TASK REQUIREMENTS: Set down each line from the line holding "Which vertex has the smallest interior angle?" to the last line of the entries below, exactly, with both ends included and without pictures.

*** Opening TASK INPUT ***

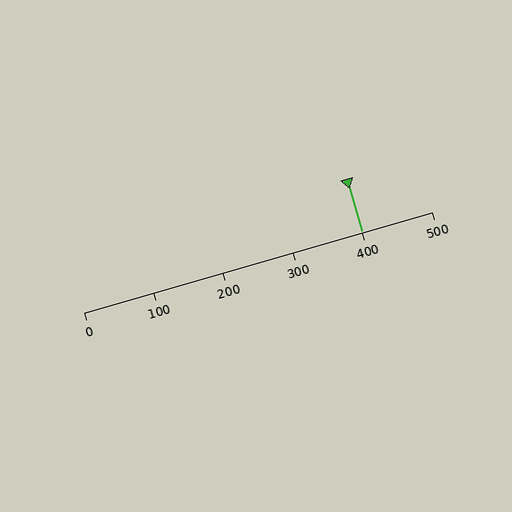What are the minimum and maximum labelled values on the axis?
The axis runs from 0 to 500.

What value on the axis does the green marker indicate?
The marker indicates approximately 400.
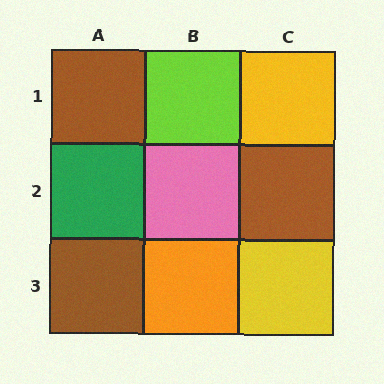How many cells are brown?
3 cells are brown.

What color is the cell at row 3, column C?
Yellow.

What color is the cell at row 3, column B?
Orange.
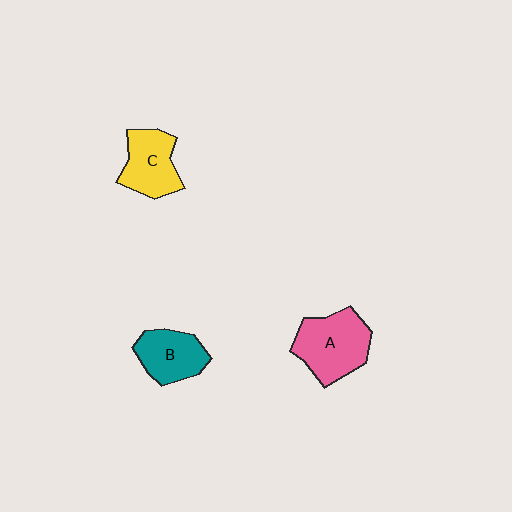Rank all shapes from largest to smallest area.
From largest to smallest: A (pink), C (yellow), B (teal).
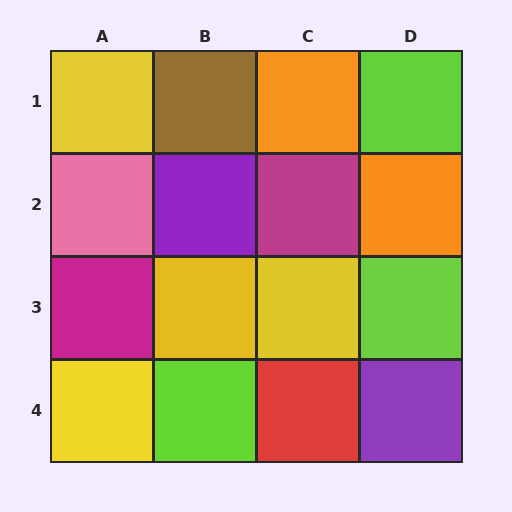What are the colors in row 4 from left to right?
Yellow, lime, red, purple.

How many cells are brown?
1 cell is brown.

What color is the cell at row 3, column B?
Yellow.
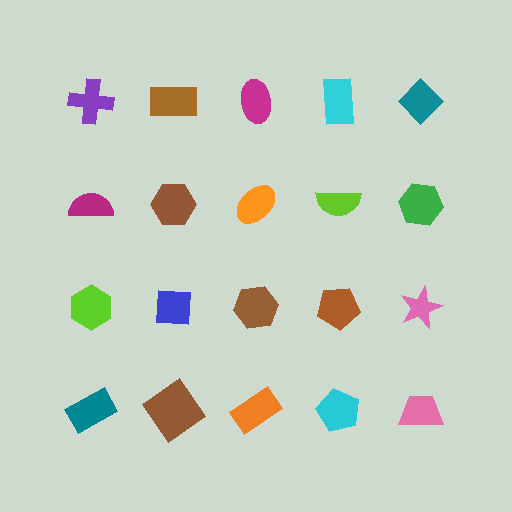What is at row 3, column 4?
A brown pentagon.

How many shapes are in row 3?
5 shapes.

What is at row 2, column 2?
A brown hexagon.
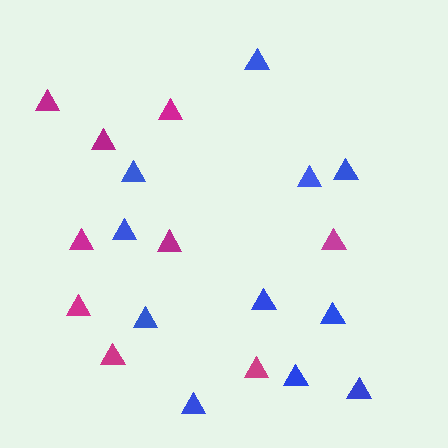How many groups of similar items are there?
There are 2 groups: one group of magenta triangles (9) and one group of blue triangles (11).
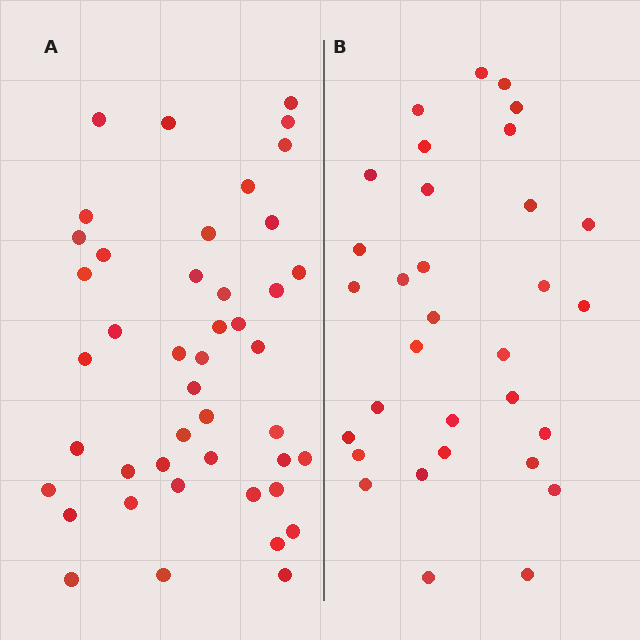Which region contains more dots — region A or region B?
Region A (the left region) has more dots.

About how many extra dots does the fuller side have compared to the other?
Region A has roughly 12 or so more dots than region B.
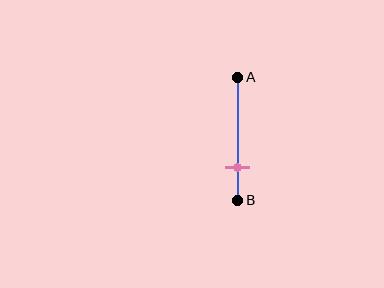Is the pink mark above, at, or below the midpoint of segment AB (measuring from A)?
The pink mark is below the midpoint of segment AB.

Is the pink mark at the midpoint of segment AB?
No, the mark is at about 75% from A, not at the 50% midpoint.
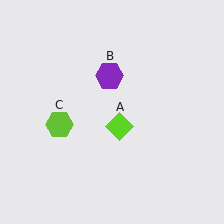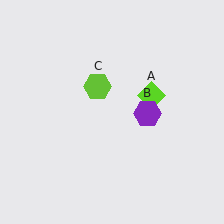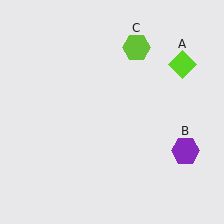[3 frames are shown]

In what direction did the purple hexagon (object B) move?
The purple hexagon (object B) moved down and to the right.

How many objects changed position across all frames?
3 objects changed position: lime diamond (object A), purple hexagon (object B), lime hexagon (object C).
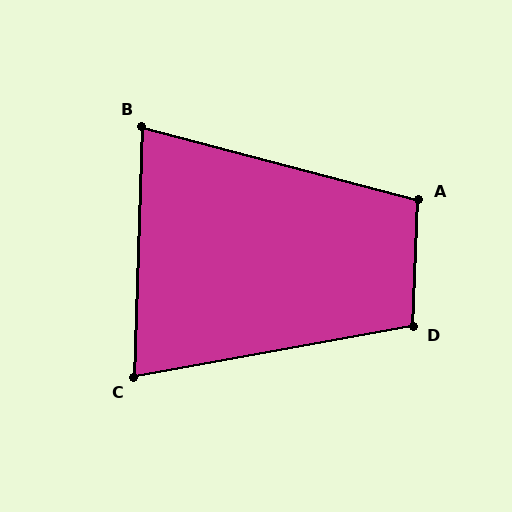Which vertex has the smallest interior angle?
B, at approximately 77 degrees.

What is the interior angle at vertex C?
Approximately 78 degrees (acute).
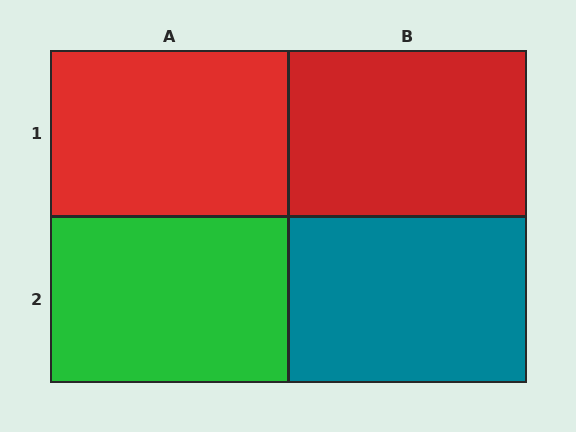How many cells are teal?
1 cell is teal.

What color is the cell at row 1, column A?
Red.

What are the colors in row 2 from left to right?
Green, teal.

*** Closing TASK INPUT ***

YOUR RESPONSE:
Which vertex has the smallest interior angle?
B, at approximately 77 degrees.

What is the interior angle at vertex C?
Approximately 78 degrees (acute).
How many cells are teal?
1 cell is teal.

What color is the cell at row 1, column A?
Red.

What are the colors in row 2 from left to right?
Green, teal.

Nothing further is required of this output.